_Given data_
•••••

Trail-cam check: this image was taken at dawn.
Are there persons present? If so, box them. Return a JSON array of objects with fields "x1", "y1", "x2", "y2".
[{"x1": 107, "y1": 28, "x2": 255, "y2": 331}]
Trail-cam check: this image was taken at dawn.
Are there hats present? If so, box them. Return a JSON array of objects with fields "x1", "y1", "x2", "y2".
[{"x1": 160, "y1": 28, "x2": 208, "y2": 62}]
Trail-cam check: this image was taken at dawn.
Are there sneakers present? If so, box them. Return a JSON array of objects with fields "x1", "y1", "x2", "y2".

•••••

_Task details_
Pull out each line of the listing above that contains the string "with", matching case exactly, and copy those lines.

_Solution for this exercise_
Are there persons present? If so, box them. Return a JSON array of objects with fields "x1", "y1", "x2", "y2".
Are there hats present? If so, box them. Return a JSON array of objects with fields "x1", "y1", "x2", "y2".
Are there sneakers present? If so, box them. Return a JSON array of objects with fields "x1", "y1", "x2", "y2".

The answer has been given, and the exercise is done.